What the task requires ::
Skip the images and return the records below exactly.

Entries shown ::
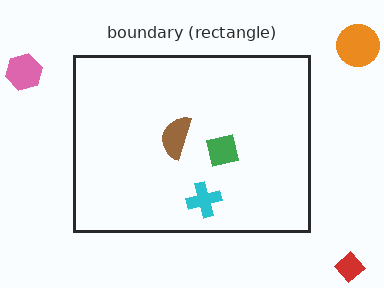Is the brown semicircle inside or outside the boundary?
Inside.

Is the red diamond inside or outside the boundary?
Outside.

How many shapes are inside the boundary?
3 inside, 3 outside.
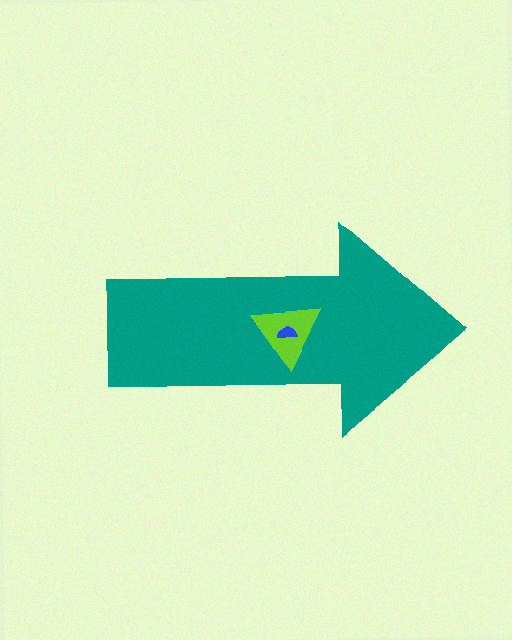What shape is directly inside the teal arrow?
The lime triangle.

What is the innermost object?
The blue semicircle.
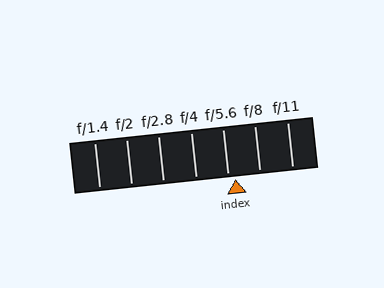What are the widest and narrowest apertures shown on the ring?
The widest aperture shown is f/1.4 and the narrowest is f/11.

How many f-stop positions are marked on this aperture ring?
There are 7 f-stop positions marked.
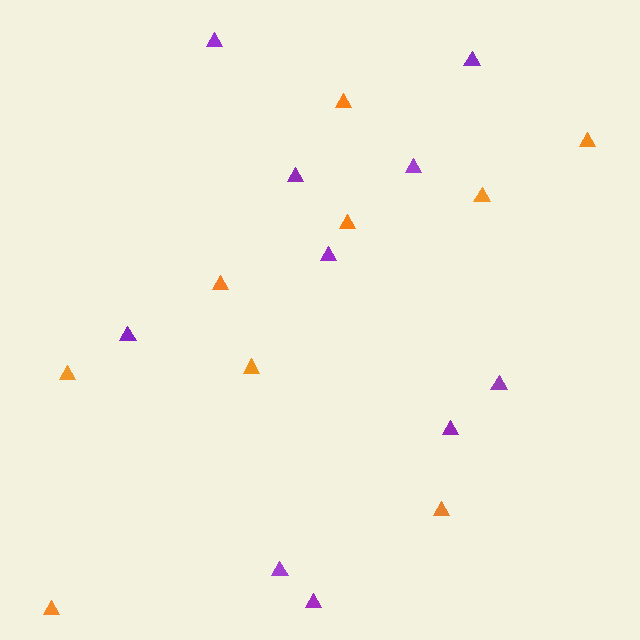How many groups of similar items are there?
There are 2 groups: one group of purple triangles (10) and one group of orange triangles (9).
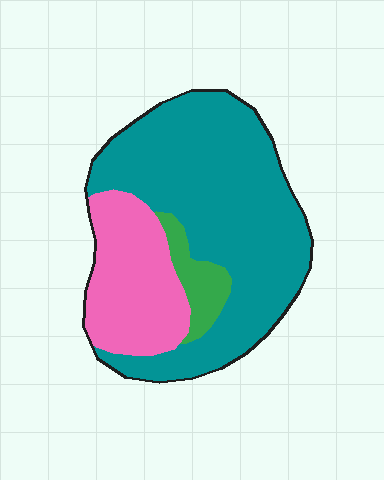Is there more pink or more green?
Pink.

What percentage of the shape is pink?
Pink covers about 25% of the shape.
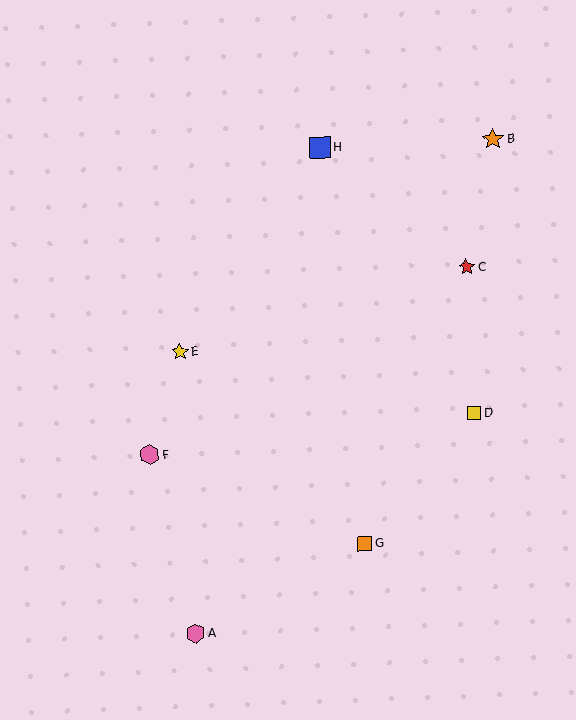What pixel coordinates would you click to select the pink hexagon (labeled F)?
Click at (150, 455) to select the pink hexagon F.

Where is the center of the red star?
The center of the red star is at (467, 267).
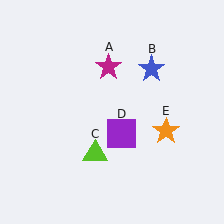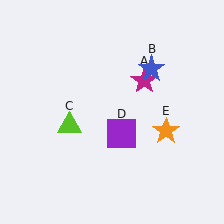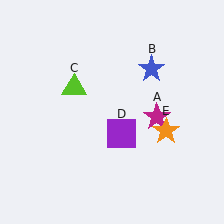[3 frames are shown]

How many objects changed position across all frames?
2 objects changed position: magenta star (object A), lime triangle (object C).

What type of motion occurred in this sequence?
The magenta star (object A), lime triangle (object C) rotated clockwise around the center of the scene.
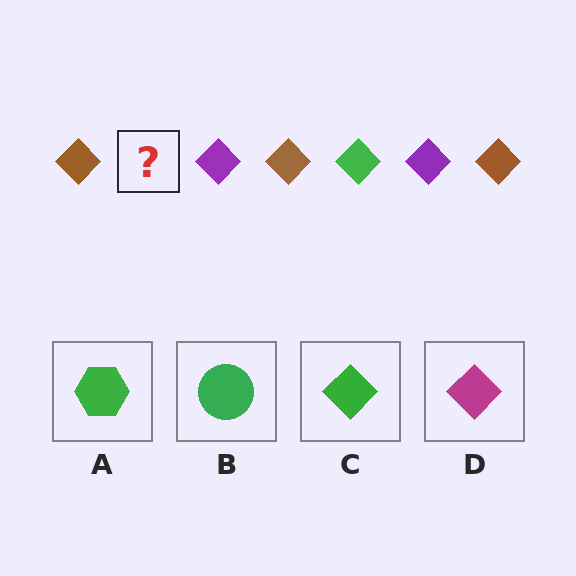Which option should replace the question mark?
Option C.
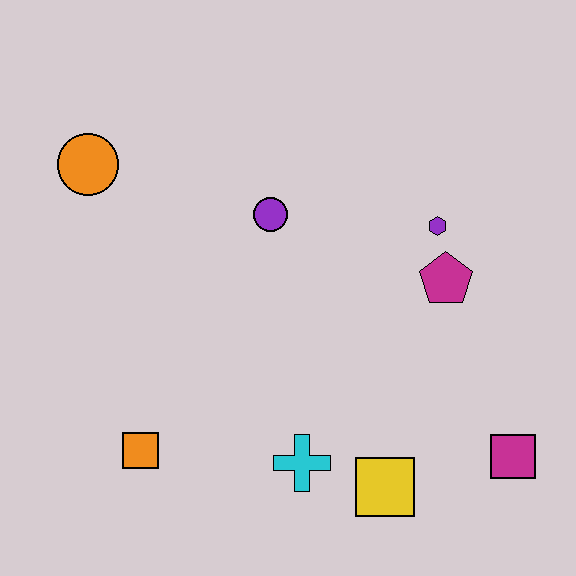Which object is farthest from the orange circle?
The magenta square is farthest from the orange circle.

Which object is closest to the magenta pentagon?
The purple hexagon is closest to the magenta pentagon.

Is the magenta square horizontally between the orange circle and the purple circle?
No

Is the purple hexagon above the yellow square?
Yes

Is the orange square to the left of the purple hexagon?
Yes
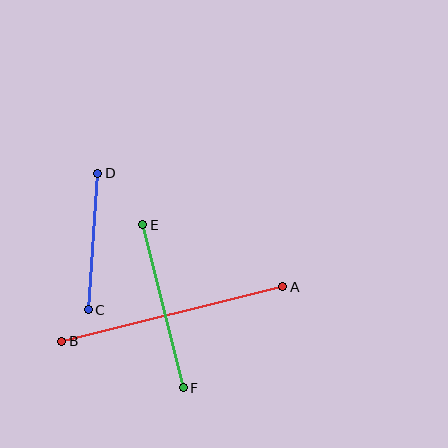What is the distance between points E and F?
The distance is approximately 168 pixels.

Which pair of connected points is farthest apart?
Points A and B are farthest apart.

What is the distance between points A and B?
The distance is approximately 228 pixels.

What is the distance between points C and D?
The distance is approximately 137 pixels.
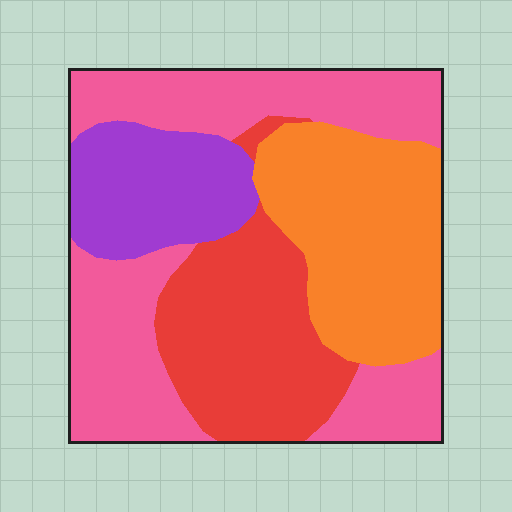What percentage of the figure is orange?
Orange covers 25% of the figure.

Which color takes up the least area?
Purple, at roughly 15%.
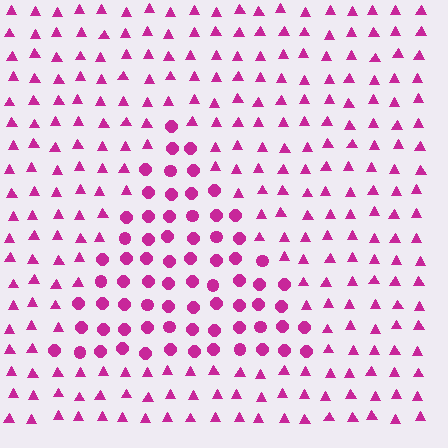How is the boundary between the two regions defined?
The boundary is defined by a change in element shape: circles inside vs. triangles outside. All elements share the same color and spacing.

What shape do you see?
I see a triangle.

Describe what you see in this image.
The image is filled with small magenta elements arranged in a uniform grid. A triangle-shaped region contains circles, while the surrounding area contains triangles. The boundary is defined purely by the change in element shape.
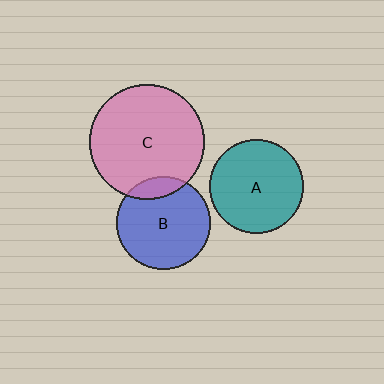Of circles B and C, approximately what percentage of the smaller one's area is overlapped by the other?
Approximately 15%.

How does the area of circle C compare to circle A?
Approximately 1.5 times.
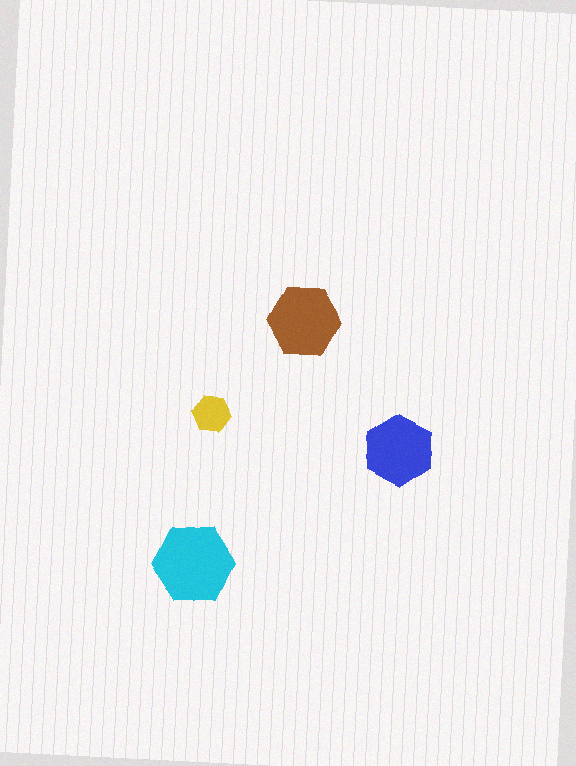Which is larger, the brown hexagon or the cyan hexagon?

The result ::
Is the brown semicircle inside or outside the boundary?
Inside.

Is the red diamond inside or outside the boundary?
Outside.

How many shapes are inside the boundary?
3 inside, 3 outside.
What shape is directly inside the teal arrow?
The lime triangle.

What is the innermost object?
The blue semicircle.
What are the widest and narrowest apertures shown on the ring?
The widest aperture shown is f/1.4 and the narrowest is f/11.

How many f-stop positions are marked on this aperture ring?
There are 7 f-stop positions marked.
How many groups of similar items are there?
There are 2 groups: one group of purple triangles (10) and one group of orange triangles (9).
Is there more pink or more green?
Pink.

What percentage of the shape is pink?
Pink covers about 25% of the shape.
What pixel coordinates would you click to select the pink hexagon (labeled F)?
Click at (150, 455) to select the pink hexagon F.

Where is the center of the red star?
The center of the red star is at (467, 267).
[3 frames are shown]

How many objects changed position across all frames?
2 objects changed position: magenta star (object A), lime triangle (object C).

What type of motion occurred in this sequence?
The magenta star (object A), lime triangle (object C) rotated clockwise around the center of the scene.
Which option should replace the question mark?
Option C.
Which object is farthest from the orange circle?
The magenta square is farthest from the orange circle.

Which object is closest to the magenta pentagon?
The purple hexagon is closest to the magenta pentagon.

Is the magenta square horizontally between the orange circle and the purple circle?
No

Is the purple hexagon above the yellow square?
Yes

Is the orange square to the left of the purple hexagon?
Yes
What is the distance between points E and F?
The distance is approximately 168 pixels.

Which pair of connected points is farthest apart?
Points A and B are farthest apart.

What is the distance between points A and B?
The distance is approximately 228 pixels.

What is the distance between points C and D?
The distance is approximately 137 pixels.
What percentage of the figure is orange?
Orange covers 25% of the figure.

Which color takes up the least area?
Purple, at roughly 15%.
How is the boundary between the two regions defined?
The boundary is defined by a change in element shape: circles inside vs. triangles outside. All elements share the same color and spacing.

What shape do you see?
I see a triangle.

Describe what you see in this image.
The image is filled with small magenta elements arranged in a uniform grid. A triangle-shaped region contains circles, while the surrounding area contains triangles. The boundary is defined purely by the change in element shape.
Of circles B and C, approximately what percentage of the smaller one's area is overlapped by the other?
Approximately 15%.

How does the area of circle C compare to circle A?
Approximately 1.5 times.
Which is larger, the brown hexagon or the cyan hexagon?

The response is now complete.